━━ Exercise inputs ━━
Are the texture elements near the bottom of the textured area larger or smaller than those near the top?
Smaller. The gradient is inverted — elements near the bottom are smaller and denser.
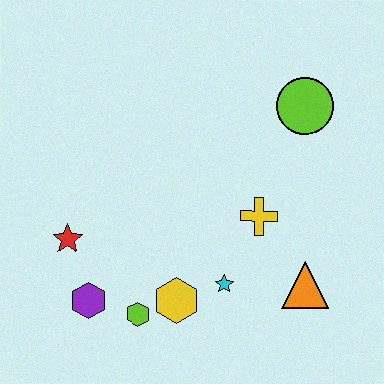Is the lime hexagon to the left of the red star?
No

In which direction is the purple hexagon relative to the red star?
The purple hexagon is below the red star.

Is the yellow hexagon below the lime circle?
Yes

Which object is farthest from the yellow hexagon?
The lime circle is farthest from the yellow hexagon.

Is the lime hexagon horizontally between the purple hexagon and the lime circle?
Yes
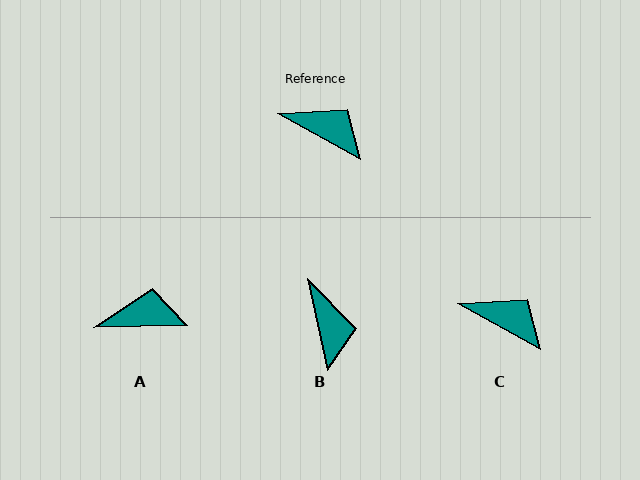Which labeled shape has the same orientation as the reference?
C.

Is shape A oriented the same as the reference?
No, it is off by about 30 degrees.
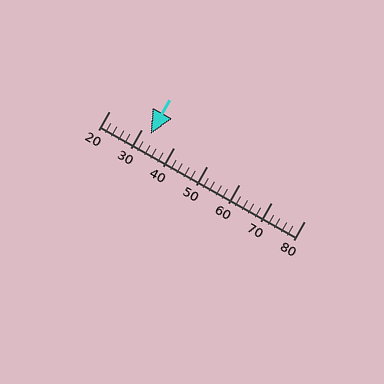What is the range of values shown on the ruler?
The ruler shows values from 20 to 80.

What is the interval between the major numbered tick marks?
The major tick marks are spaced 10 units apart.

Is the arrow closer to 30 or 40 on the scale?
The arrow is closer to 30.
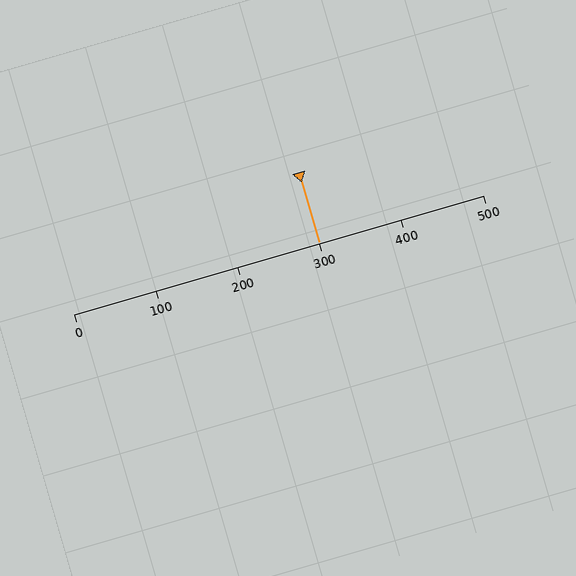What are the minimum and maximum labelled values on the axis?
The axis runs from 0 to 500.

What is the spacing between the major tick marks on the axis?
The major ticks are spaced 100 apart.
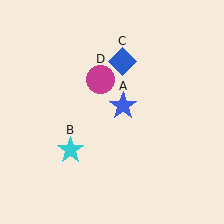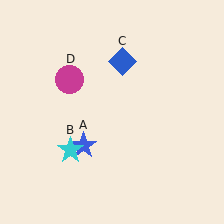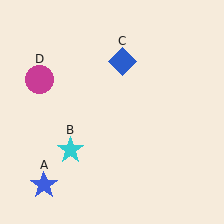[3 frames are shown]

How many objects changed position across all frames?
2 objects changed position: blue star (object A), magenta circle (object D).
━━━
━━ Exercise inputs ━━
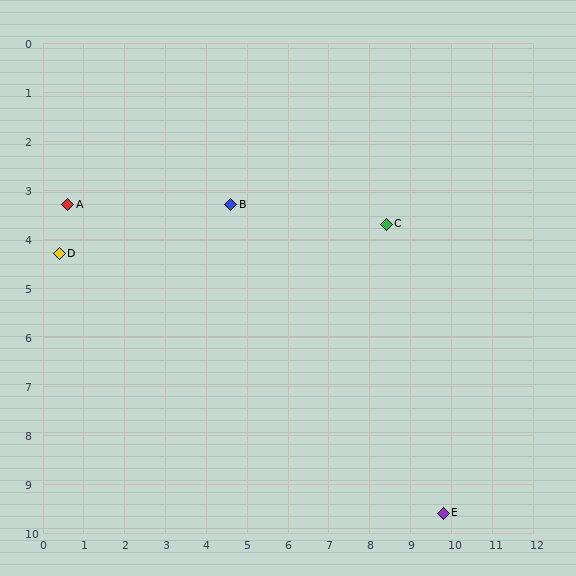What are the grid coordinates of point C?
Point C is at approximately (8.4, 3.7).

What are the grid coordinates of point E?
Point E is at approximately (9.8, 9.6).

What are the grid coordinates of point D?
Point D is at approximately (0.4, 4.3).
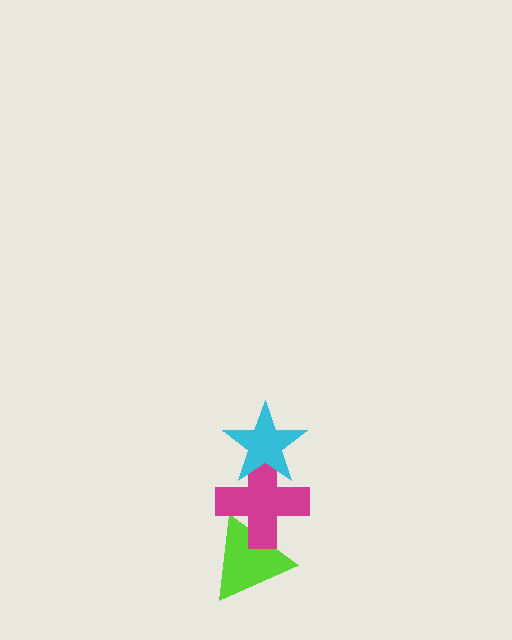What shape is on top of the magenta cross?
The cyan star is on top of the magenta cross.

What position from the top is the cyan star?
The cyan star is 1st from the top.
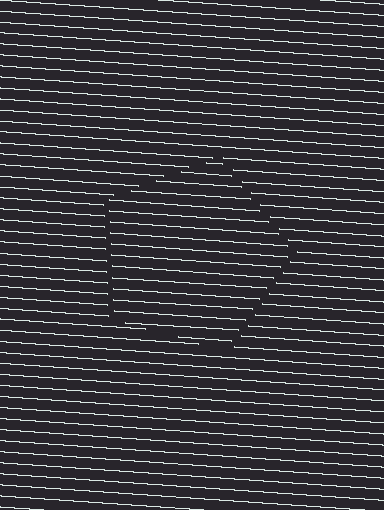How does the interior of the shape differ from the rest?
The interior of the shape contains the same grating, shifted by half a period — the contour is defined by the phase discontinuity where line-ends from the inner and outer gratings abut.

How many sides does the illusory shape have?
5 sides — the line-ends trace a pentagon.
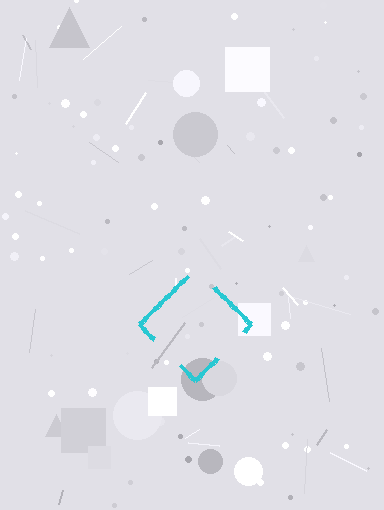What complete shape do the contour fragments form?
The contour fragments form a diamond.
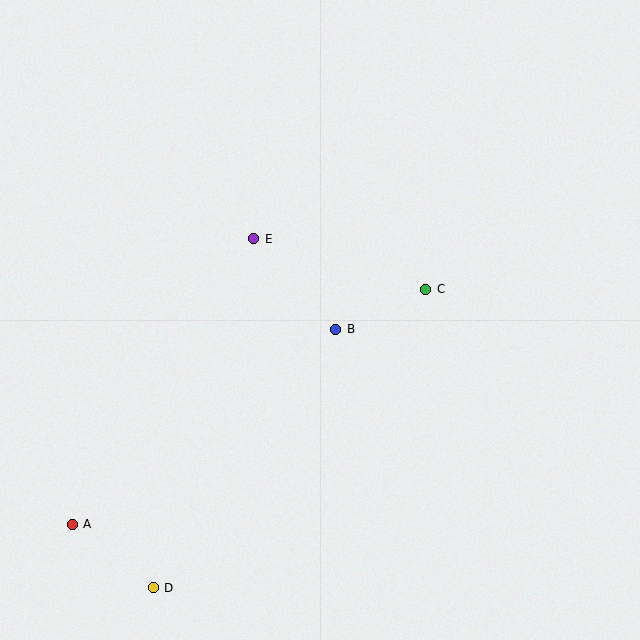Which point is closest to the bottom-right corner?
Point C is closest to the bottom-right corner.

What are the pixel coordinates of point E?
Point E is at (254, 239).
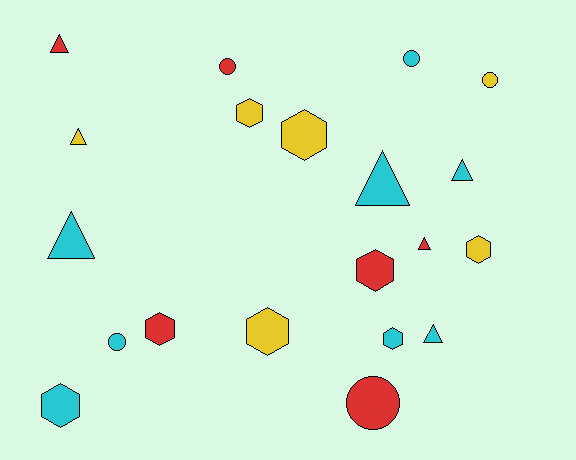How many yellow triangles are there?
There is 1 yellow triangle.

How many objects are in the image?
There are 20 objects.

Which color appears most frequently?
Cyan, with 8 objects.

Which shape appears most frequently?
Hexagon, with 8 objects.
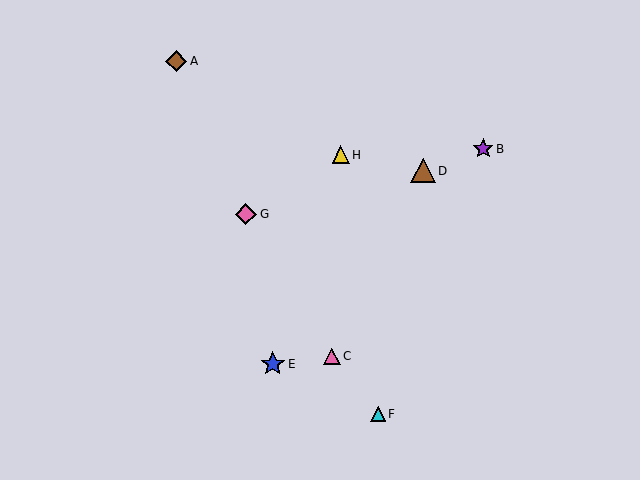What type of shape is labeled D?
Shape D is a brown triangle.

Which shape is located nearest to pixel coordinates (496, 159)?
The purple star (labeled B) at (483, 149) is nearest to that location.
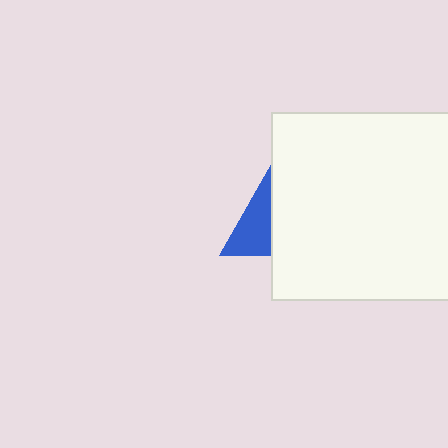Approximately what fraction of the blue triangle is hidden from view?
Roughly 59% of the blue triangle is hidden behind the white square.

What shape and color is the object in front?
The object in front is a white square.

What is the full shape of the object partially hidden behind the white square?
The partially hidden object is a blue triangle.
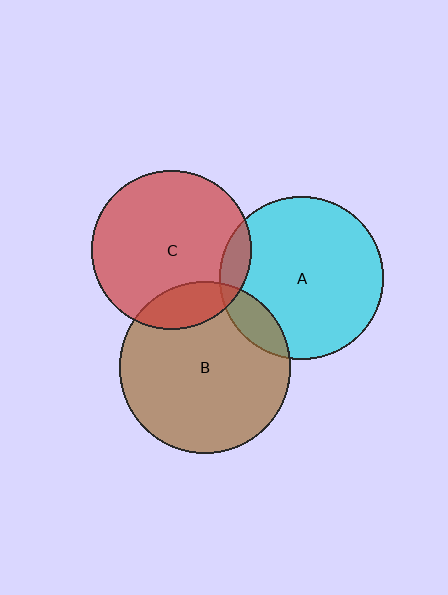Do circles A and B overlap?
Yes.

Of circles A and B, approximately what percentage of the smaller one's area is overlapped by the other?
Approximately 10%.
━━━
**Task brief**
Omit all pictures, and reproduce exactly the lines from the one holding "What are the minimum" through the one holding "[3 frames are shown]", both included.

**Result**
What are the minimum and maximum labelled values on the axis?
The axis runs from 0 to 500.

What is the spacing between the major tick marks on the axis?
The major ticks are spaced 100 apart.
[3 frames are shown]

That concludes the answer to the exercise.